Your copy should begin at the line containing "What type of" and end at the last line of the records; transcribe those lines exactly and leave out every picture.

## START Excerpted data

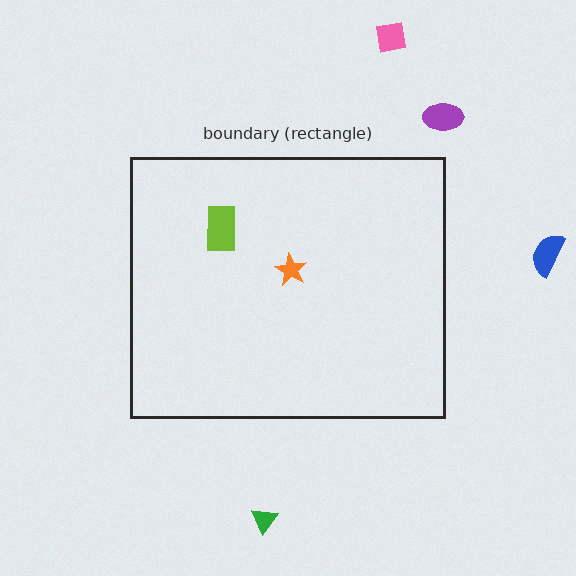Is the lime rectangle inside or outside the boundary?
Inside.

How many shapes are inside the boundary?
2 inside, 4 outside.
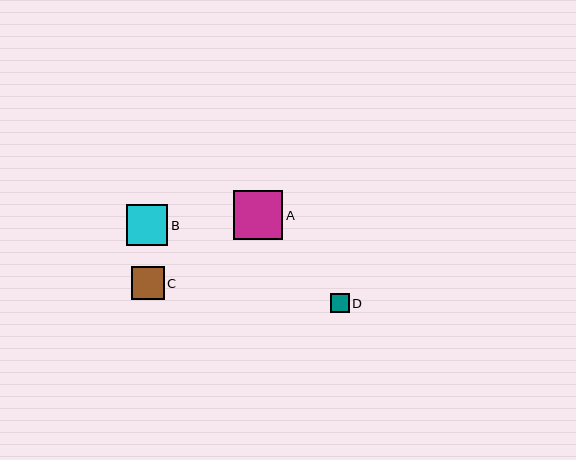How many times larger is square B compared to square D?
Square B is approximately 2.2 times the size of square D.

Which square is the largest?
Square A is the largest with a size of approximately 49 pixels.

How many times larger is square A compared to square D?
Square A is approximately 2.6 times the size of square D.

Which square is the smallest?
Square D is the smallest with a size of approximately 19 pixels.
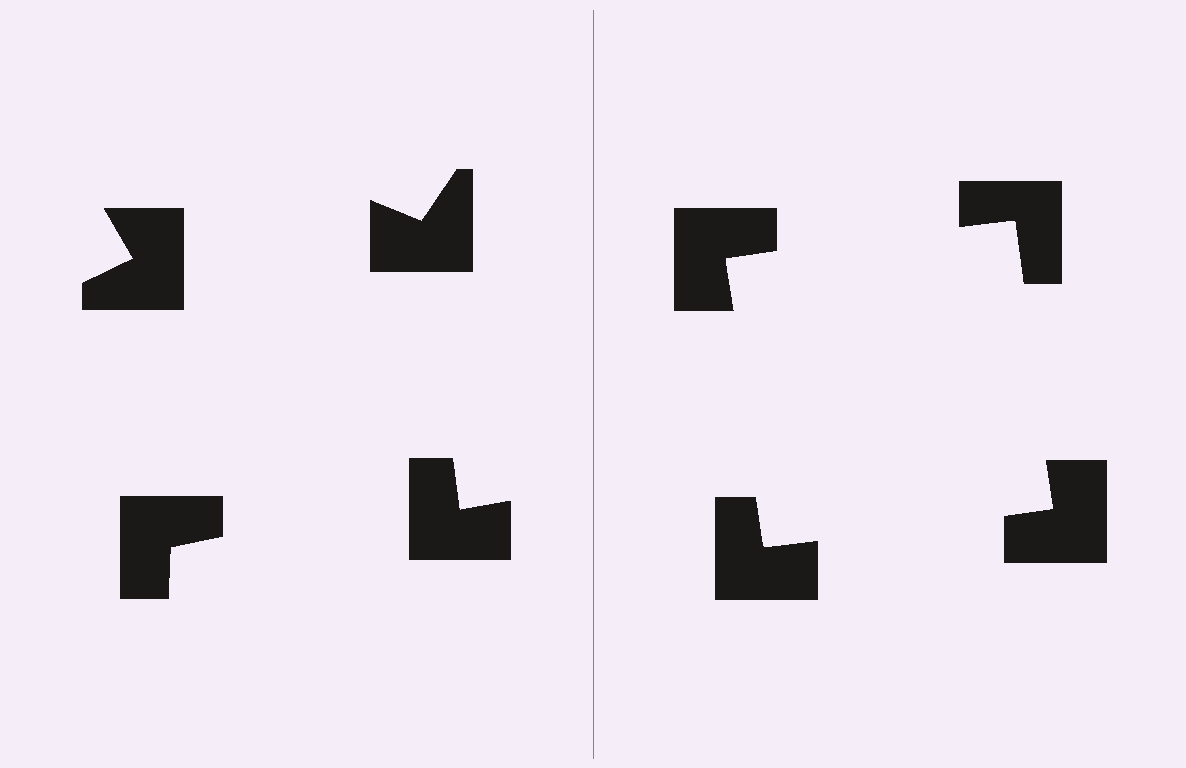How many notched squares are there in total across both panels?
8 — 4 on each side.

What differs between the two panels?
The notched squares are positioned identically on both sides; only the wedge orientations differ. On the right they align to a square; on the left they are misaligned.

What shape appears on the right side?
An illusory square.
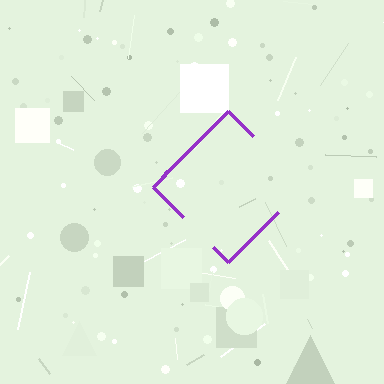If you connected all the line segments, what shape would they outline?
They would outline a diamond.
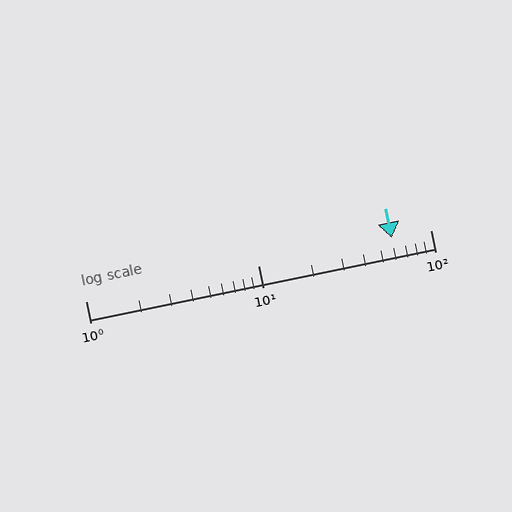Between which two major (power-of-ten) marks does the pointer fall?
The pointer is between 10 and 100.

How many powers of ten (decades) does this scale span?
The scale spans 2 decades, from 1 to 100.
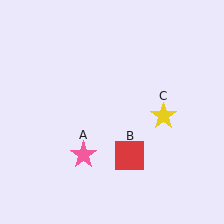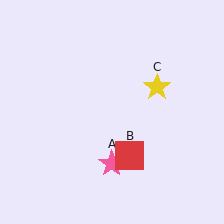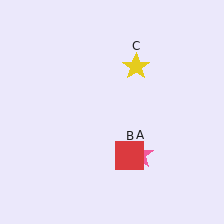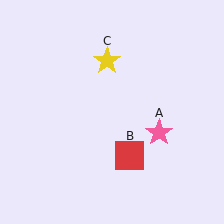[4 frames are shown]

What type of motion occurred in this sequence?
The pink star (object A), yellow star (object C) rotated counterclockwise around the center of the scene.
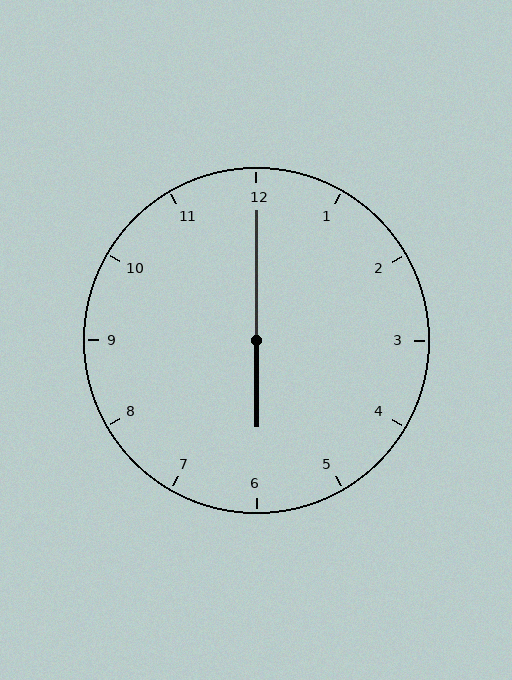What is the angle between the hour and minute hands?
Approximately 180 degrees.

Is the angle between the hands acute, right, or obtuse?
It is obtuse.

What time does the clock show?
6:00.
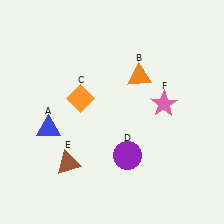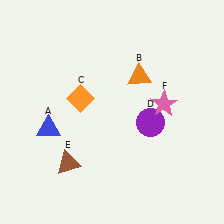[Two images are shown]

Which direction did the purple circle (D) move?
The purple circle (D) moved up and to the right.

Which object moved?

## END Excerpted data

_The reply_.
What type of motion occurred in this sequence?
The pink star (object A), yellow star (object C) rotated counterclockwise around the center of the scene.
What is the angle between the hour and minute hands?
Approximately 180 degrees.

Is the angle between the hands acute, right, or obtuse?
It is obtuse.

What time does the clock show?
6:00.
[Two images are shown]

Which direction did the purple circle (D) move?
The purple circle (D) moved up and to the right.

Which object moved?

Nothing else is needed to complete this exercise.